>>>

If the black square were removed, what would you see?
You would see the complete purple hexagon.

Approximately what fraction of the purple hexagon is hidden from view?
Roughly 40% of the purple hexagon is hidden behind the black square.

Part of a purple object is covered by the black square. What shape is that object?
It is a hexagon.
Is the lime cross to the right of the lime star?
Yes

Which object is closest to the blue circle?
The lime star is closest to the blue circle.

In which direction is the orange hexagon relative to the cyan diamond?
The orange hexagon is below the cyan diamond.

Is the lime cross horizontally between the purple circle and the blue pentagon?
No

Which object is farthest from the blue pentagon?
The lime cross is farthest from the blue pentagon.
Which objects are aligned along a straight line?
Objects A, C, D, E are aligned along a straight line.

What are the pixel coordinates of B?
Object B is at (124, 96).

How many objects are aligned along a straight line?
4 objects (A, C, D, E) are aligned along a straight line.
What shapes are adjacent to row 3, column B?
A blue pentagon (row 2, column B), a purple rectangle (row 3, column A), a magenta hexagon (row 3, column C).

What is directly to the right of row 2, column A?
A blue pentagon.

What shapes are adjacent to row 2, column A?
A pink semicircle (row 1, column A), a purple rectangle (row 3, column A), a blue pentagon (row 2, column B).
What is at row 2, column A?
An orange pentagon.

<<<
>>>

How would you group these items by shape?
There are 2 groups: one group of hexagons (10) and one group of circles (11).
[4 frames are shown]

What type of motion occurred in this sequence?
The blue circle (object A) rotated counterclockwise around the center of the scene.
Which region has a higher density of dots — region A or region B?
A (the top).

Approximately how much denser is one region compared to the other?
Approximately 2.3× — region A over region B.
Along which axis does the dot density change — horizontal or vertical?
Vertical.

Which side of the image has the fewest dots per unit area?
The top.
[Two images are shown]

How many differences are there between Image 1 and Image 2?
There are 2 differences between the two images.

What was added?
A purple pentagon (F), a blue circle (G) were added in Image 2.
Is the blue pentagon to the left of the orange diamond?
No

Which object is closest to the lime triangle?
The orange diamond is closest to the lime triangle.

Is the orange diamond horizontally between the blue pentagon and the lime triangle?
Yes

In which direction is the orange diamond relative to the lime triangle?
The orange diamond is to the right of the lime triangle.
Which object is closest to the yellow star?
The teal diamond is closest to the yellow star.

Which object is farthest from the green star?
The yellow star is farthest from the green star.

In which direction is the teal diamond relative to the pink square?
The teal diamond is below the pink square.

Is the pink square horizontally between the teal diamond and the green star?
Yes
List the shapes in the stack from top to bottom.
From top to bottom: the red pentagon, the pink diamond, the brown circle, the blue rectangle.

<<<

EXERCISE REQUIREMENTS: Using the listing above, show every line that includes the string "shown".

RESPONSE TO THE EXERCISE:
[4 frames are shown]
[Two images are shown]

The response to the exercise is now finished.